## EXERCISE BRIEF
Make an exact copy of all the entries, but do not reproduce the pictures.

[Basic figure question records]
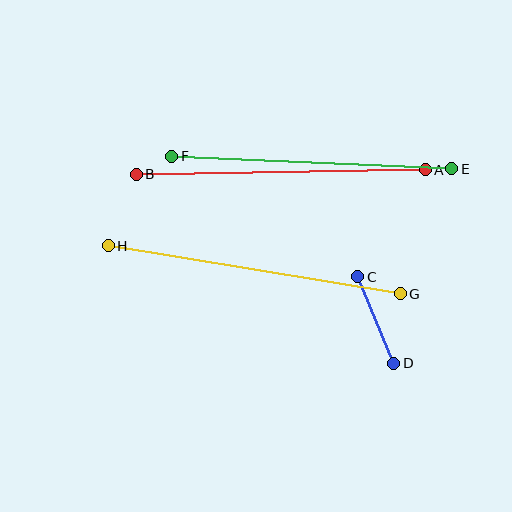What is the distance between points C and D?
The distance is approximately 93 pixels.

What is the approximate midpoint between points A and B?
The midpoint is at approximately (281, 172) pixels.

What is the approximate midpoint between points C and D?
The midpoint is at approximately (376, 320) pixels.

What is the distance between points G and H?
The distance is approximately 296 pixels.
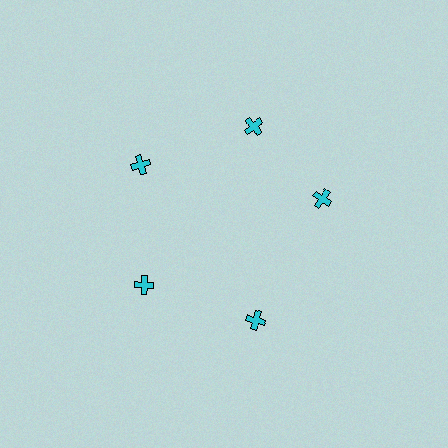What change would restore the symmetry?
The symmetry would be restored by rotating it back into even spacing with its neighbors so that all 5 crosses sit at equal angles and equal distance from the center.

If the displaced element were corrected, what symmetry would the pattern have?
It would have 5-fold rotational symmetry — the pattern would map onto itself every 72 degrees.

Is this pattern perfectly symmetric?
No. The 5 cyan crosses are arranged in a ring, but one element near the 3 o'clock position is rotated out of alignment along the ring, breaking the 5-fold rotational symmetry.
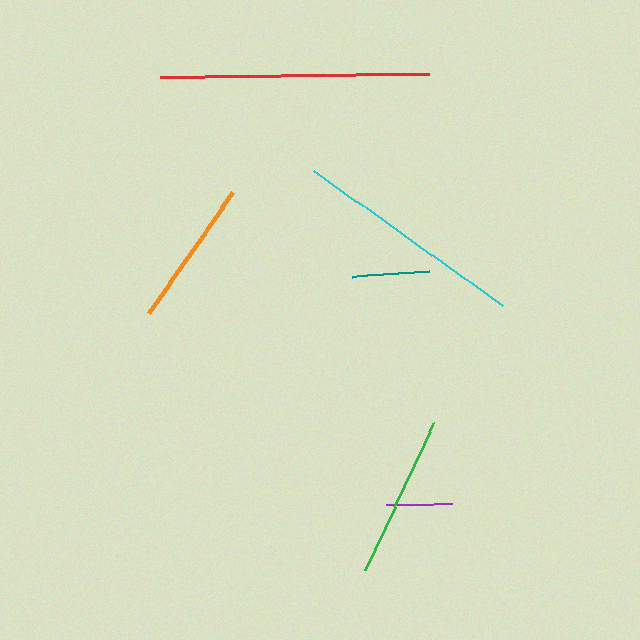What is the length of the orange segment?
The orange segment is approximately 148 pixels long.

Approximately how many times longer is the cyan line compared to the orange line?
The cyan line is approximately 1.6 times the length of the orange line.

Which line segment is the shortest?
The purple line is the shortest at approximately 66 pixels.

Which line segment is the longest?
The red line is the longest at approximately 269 pixels.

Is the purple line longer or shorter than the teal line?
The teal line is longer than the purple line.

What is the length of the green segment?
The green segment is approximately 163 pixels long.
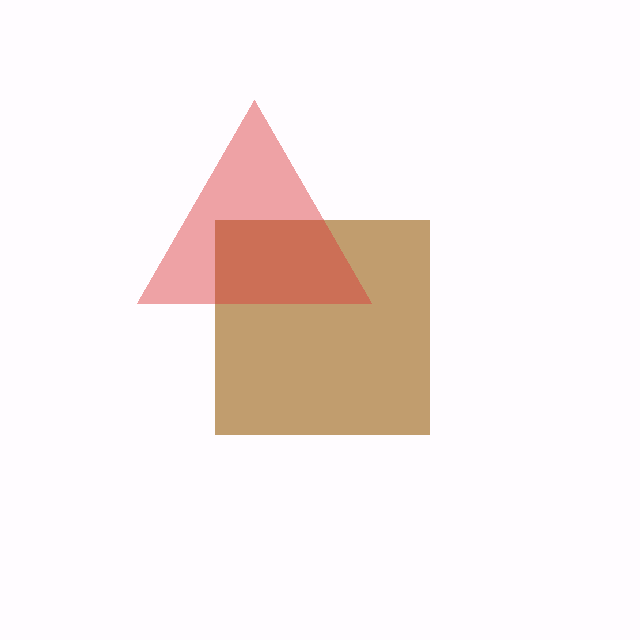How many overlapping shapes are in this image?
There are 2 overlapping shapes in the image.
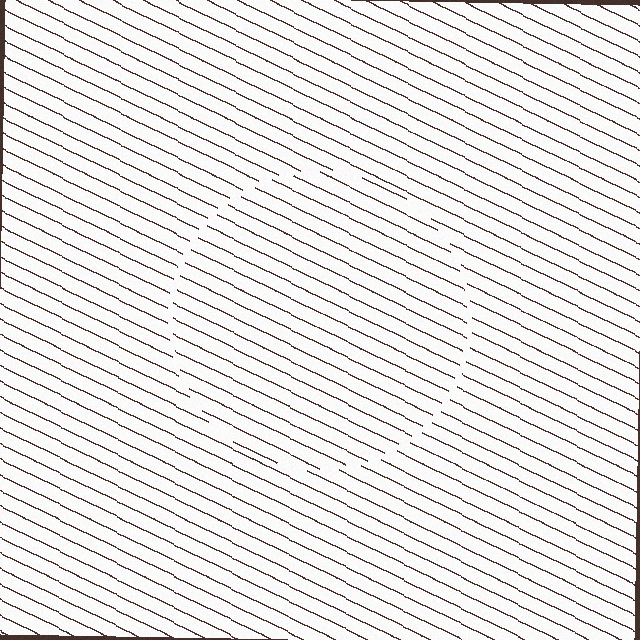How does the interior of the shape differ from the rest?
The interior of the shape contains the same grating, shifted by half a period — the contour is defined by the phase discontinuity where line-ends from the inner and outer gratings abut.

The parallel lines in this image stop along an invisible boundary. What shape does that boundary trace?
An illusory circle. The interior of the shape contains the same grating, shifted by half a period — the contour is defined by the phase discontinuity where line-ends from the inner and outer gratings abut.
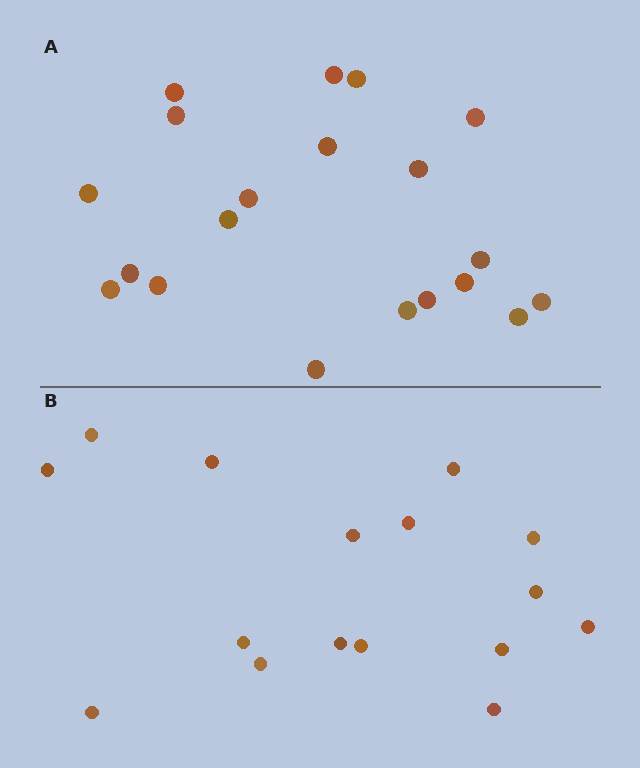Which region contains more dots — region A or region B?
Region A (the top region) has more dots.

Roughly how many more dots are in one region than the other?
Region A has about 4 more dots than region B.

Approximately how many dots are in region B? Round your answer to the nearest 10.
About 20 dots. (The exact count is 16, which rounds to 20.)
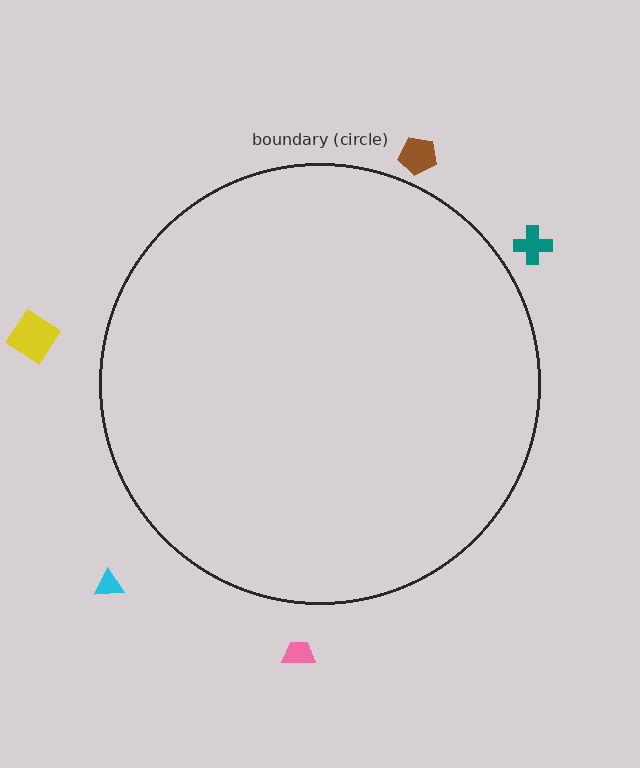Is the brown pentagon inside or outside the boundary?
Outside.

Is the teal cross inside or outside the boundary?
Outside.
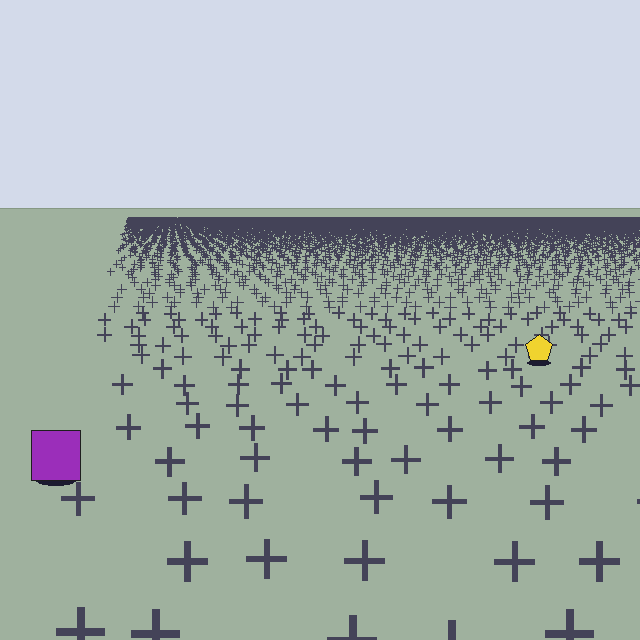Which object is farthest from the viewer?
The yellow pentagon is farthest from the viewer. It appears smaller and the ground texture around it is denser.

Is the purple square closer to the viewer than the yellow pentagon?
Yes. The purple square is closer — you can tell from the texture gradient: the ground texture is coarser near it.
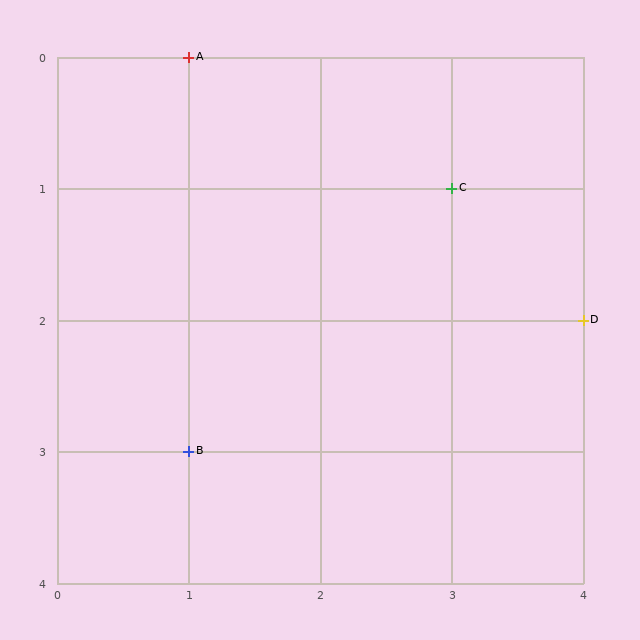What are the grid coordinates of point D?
Point D is at grid coordinates (4, 2).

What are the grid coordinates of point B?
Point B is at grid coordinates (1, 3).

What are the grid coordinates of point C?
Point C is at grid coordinates (3, 1).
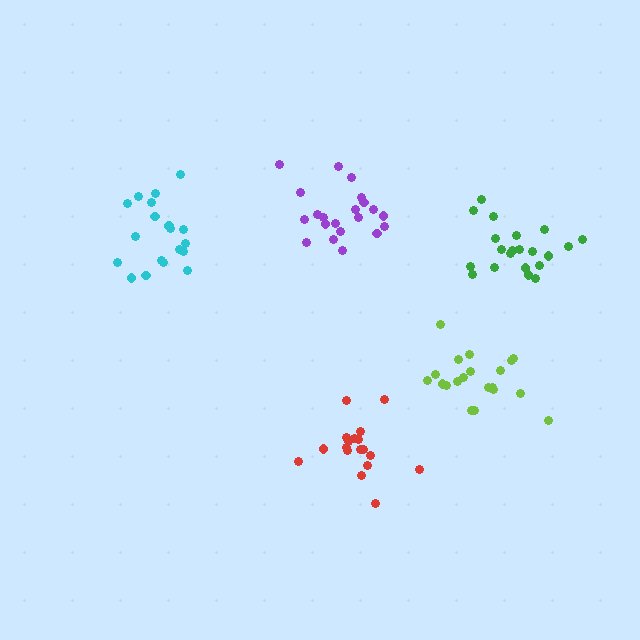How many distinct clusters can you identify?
There are 5 distinct clusters.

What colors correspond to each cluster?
The clusters are colored: red, purple, lime, cyan, green.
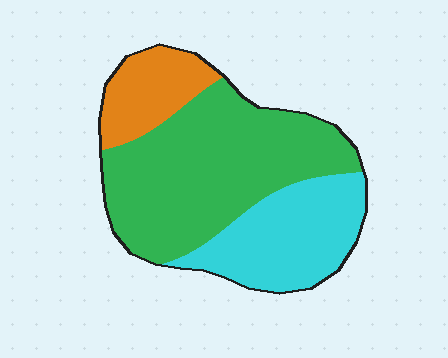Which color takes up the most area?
Green, at roughly 55%.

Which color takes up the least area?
Orange, at roughly 15%.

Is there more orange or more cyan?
Cyan.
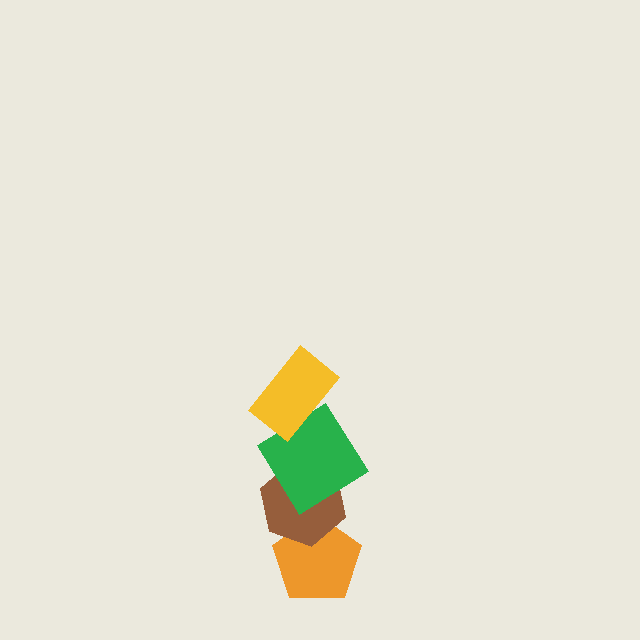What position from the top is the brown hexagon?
The brown hexagon is 3rd from the top.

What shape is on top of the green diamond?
The yellow rectangle is on top of the green diamond.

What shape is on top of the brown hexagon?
The green diamond is on top of the brown hexagon.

## ANSWER TO THIS TASK
What is the distance between points C and D?
The distance is approximately 93 pixels.

What is the approximate midpoint between points A and B?
The midpoint is at approximately (281, 172) pixels.

What is the approximate midpoint between points C and D?
The midpoint is at approximately (376, 320) pixels.

What is the distance between points G and H?
The distance is approximately 296 pixels.
What change would restore the symmetry?
The symmetry would be restored by rotating it back into even spacing with its neighbors so that all 5 crosses sit at equal angles and equal distance from the center.

If the displaced element were corrected, what symmetry would the pattern have?
It would have 5-fold rotational symmetry — the pattern would map onto itself every 72 degrees.

Is this pattern perfectly symmetric?
No. The 5 cyan crosses are arranged in a ring, but one element near the 3 o'clock position is rotated out of alignment along the ring, breaking the 5-fold rotational symmetry.
What is the length of the orange segment?
The orange segment is approximately 148 pixels long.

Approximately how many times longer is the cyan line compared to the orange line?
The cyan line is approximately 1.6 times the length of the orange line.

Which line segment is the shortest?
The purple line is the shortest at approximately 66 pixels.

Which line segment is the longest?
The red line is the longest at approximately 269 pixels.

Is the purple line longer or shorter than the teal line?
The teal line is longer than the purple line.

What is the length of the green segment?
The green segment is approximately 163 pixels long.
How many overlapping shapes are in this image?
There are 2 overlapping shapes in the image.
How does the interior of the shape differ from the rest?
The interior of the shape contains the same grating, shifted by half a period — the contour is defined by the phase discontinuity where line-ends from the inner and outer gratings abut.

The parallel lines in this image stop along an invisible boundary. What shape does that boundary trace?
An illusory circle. The interior of the shape contains the same grating, shifted by half a period — the contour is defined by the phase discontinuity where line-ends from the inner and outer gratings abut.
Which region contains more dots — region A or region B?
Region A (the top region) has more dots.

Roughly how many more dots are in one region than the other?
Region A has about 4 more dots than region B.

Approximately how many dots are in region B? Round your answer to the nearest 10.
About 20 dots. (The exact count is 16, which rounds to 20.)
Is the brown pentagon inside or outside the boundary?
Outside.

Is the teal cross inside or outside the boundary?
Outside.
Which object is farthest from the viewer?
The yellow pentagon is farthest from the viewer. It appears smaller and the ground texture around it is denser.

Is the purple square closer to the viewer than the yellow pentagon?
Yes. The purple square is closer — you can tell from the texture gradient: the ground texture is coarser near it.
What are the grid coordinates of point D?
Point D is at grid coordinates (4, 2).

What are the grid coordinates of point B?
Point B is at grid coordinates (1, 3).

What are the grid coordinates of point C?
Point C is at grid coordinates (3, 1).
How many distinct clusters can you identify?
There are 5 distinct clusters.

What colors correspond to each cluster?
The clusters are colored: red, purple, lime, cyan, green.
Which color takes up the most area?
Green, at roughly 55%.

Which color takes up the least area?
Orange, at roughly 15%.

Is there more orange or more cyan?
Cyan.
What position from the top is the brown hexagon?
The brown hexagon is 3rd from the top.

What shape is on top of the green diamond?
The yellow rectangle is on top of the green diamond.

What shape is on top of the brown hexagon?
The green diamond is on top of the brown hexagon.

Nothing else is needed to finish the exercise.